**Brief:**
Below is some material; set it all down exactly, apart from the pictures.
### Dataset rows
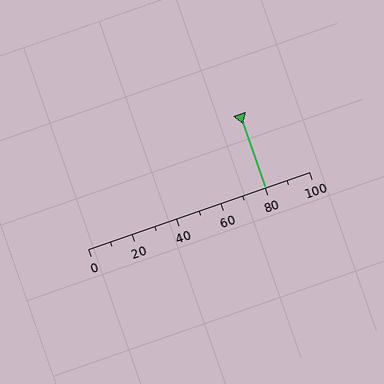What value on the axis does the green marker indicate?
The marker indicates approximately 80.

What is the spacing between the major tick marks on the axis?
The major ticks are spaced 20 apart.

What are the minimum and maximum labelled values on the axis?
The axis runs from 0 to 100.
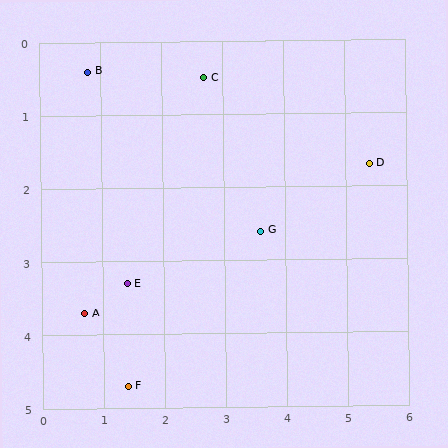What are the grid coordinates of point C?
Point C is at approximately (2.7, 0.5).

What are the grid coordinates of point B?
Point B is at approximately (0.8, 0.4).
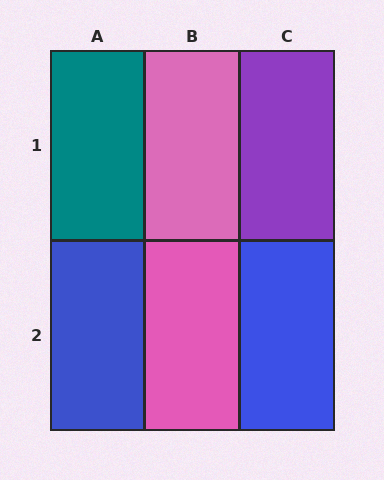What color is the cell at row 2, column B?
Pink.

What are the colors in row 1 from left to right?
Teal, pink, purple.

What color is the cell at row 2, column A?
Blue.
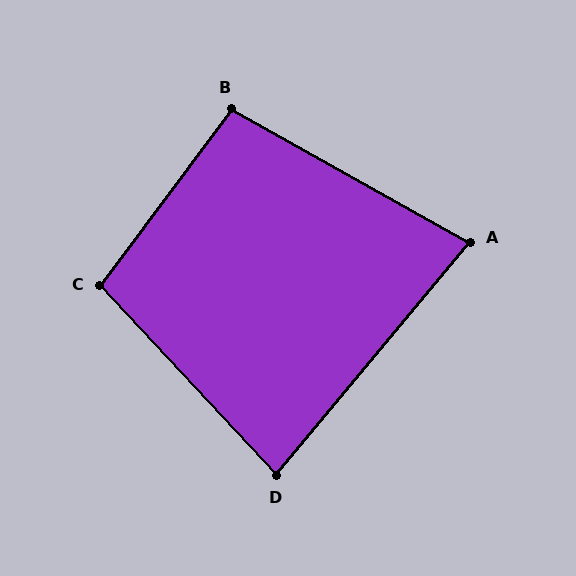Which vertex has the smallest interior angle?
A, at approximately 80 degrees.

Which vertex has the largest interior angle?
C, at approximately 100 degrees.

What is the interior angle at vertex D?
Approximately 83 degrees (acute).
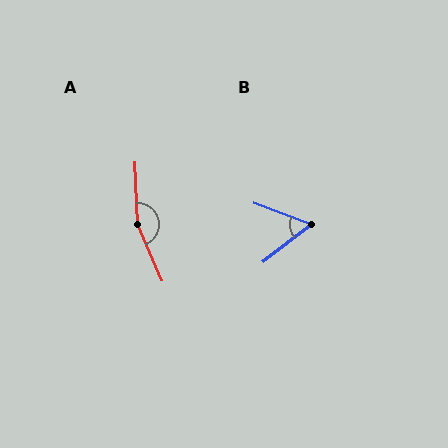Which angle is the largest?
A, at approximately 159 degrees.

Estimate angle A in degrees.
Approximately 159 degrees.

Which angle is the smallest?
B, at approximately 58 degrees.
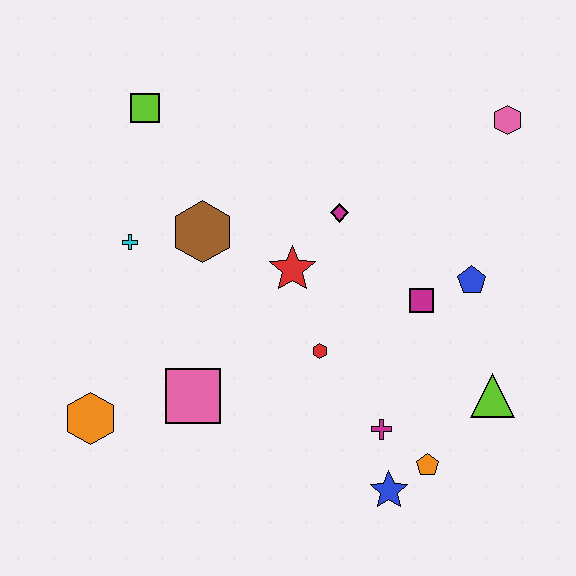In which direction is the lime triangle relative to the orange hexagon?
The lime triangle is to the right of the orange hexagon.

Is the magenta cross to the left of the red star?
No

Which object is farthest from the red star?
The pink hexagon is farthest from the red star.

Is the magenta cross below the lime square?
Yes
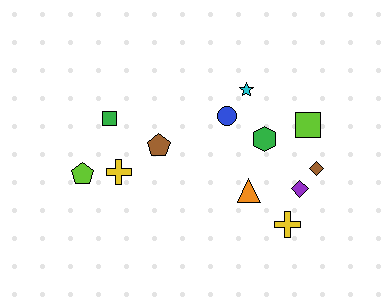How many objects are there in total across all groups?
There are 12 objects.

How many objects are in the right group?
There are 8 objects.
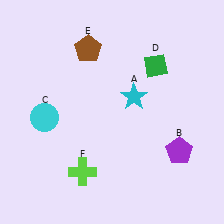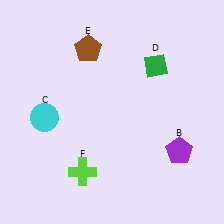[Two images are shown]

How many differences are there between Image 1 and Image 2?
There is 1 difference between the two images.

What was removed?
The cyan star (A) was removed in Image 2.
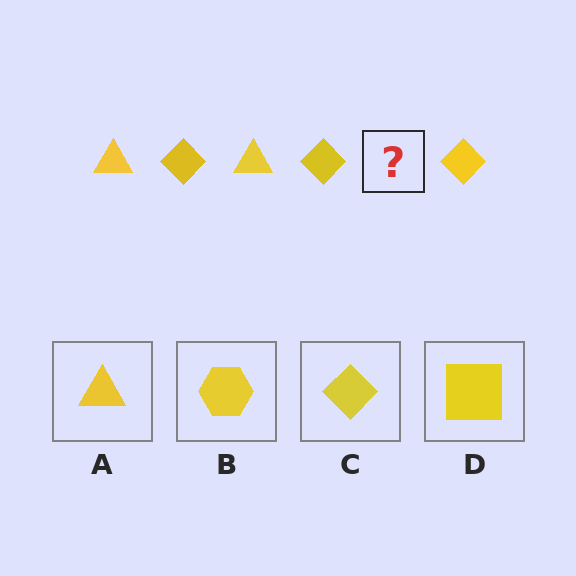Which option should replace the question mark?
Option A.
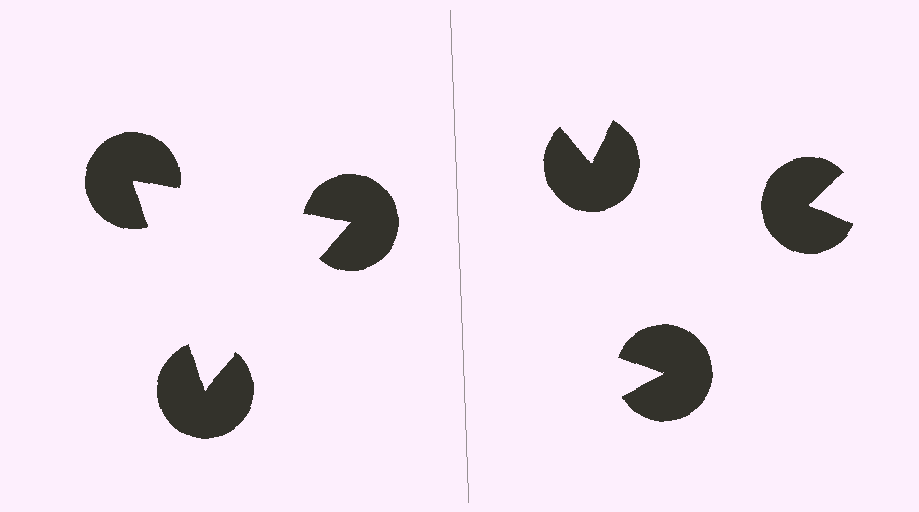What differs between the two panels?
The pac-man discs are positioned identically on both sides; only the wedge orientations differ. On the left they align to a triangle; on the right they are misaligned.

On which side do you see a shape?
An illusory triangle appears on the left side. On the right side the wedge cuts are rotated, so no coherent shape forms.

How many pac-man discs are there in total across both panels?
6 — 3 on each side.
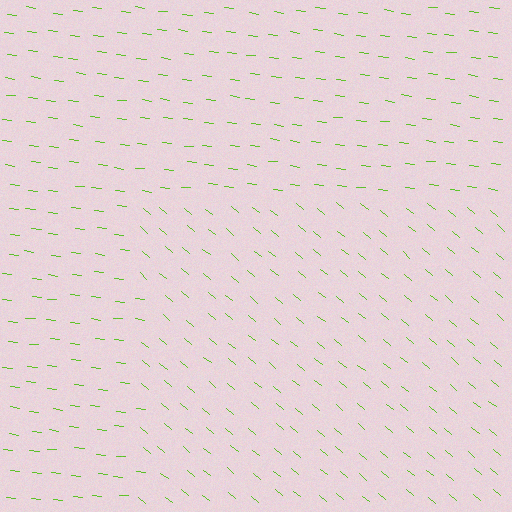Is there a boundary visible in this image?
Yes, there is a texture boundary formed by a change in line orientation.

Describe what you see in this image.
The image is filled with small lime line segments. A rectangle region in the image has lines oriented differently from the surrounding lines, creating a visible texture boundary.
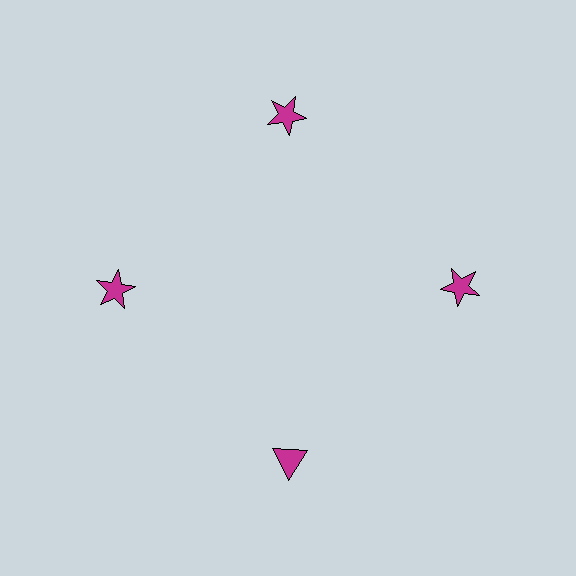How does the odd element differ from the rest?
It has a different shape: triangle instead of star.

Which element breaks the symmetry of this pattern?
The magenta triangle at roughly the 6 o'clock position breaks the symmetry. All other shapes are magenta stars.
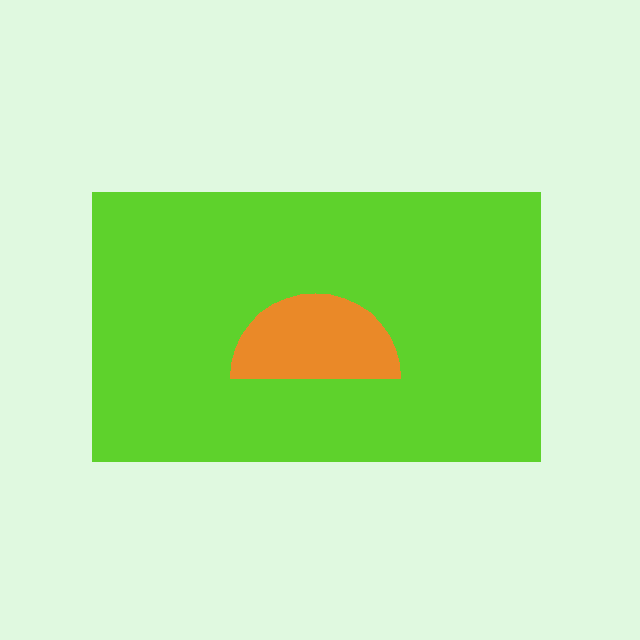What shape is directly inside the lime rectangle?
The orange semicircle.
######
**Written answer:**
What value on the axis does the green marker indicate?
The marker indicates approximately 80.

What is the spacing between the major tick marks on the axis?
The major ticks are spaced 20 apart.

What are the minimum and maximum labelled values on the axis?
The axis runs from 0 to 100.
What are the grid coordinates of point C?
Point C is at approximately (2.7, 0.5).

What are the grid coordinates of point B?
Point B is at approximately (0.8, 0.4).
What color is the cell at row 2, column B?
Pink.

What are the colors in row 1 from left to right?
Teal, pink, purple.

What color is the cell at row 2, column A?
Blue.
Which vertex has the smallest interior angle?
A, at approximately 80 degrees.

Which vertex has the largest interior angle?
C, at approximately 100 degrees.

What is the interior angle at vertex D?
Approximately 83 degrees (acute).
Which angle is the largest?
A, at approximately 159 degrees.

Estimate angle A in degrees.
Approximately 159 degrees.

Which angle is the smallest?
B, at approximately 58 degrees.
In which direction is the lime triangle relative to the orange hexagon?
The lime triangle is to the right of the orange hexagon.

Is the magenta cross to the left of the red star?
No

Which object is farthest from the red star?
The pink hexagon is farthest from the red star.

Is the magenta cross below the lime square?
Yes
How many objects are there in total across all groups?
There are 12 objects.

How many objects are in the right group?
There are 8 objects.
[Two images are shown]

How many differences are there between Image 1 and Image 2?
There is 1 difference between the two images.

What was removed?
The cyan star (A) was removed in Image 2.
Which option should replace the question mark?
Option A.
What differs between the two panels?
The pac-man discs are positioned identically on both sides; only the wedge orientations differ. On the left they align to a triangle; on the right they are misaligned.

On which side do you see a shape?
An illusory triangle appears on the left side. On the right side the wedge cuts are rotated, so no coherent shape forms.

How many pac-man discs are there in total across both panels?
6 — 3 on each side.
Is there a boundary visible in this image?
Yes, there is a texture boundary formed by a change in line orientation.

Describe what you see in this image.
The image is filled with small lime line segments. A rectangle region in the image has lines oriented differently from the surrounding lines, creating a visible texture boundary.
How does the odd element differ from the rest?
It has a different shape: triangle instead of star.

Which element breaks the symmetry of this pattern?
The magenta triangle at roughly the 6 o'clock position breaks the symmetry. All other shapes are magenta stars.
What shape is directly inside the lime rectangle?
The orange semicircle.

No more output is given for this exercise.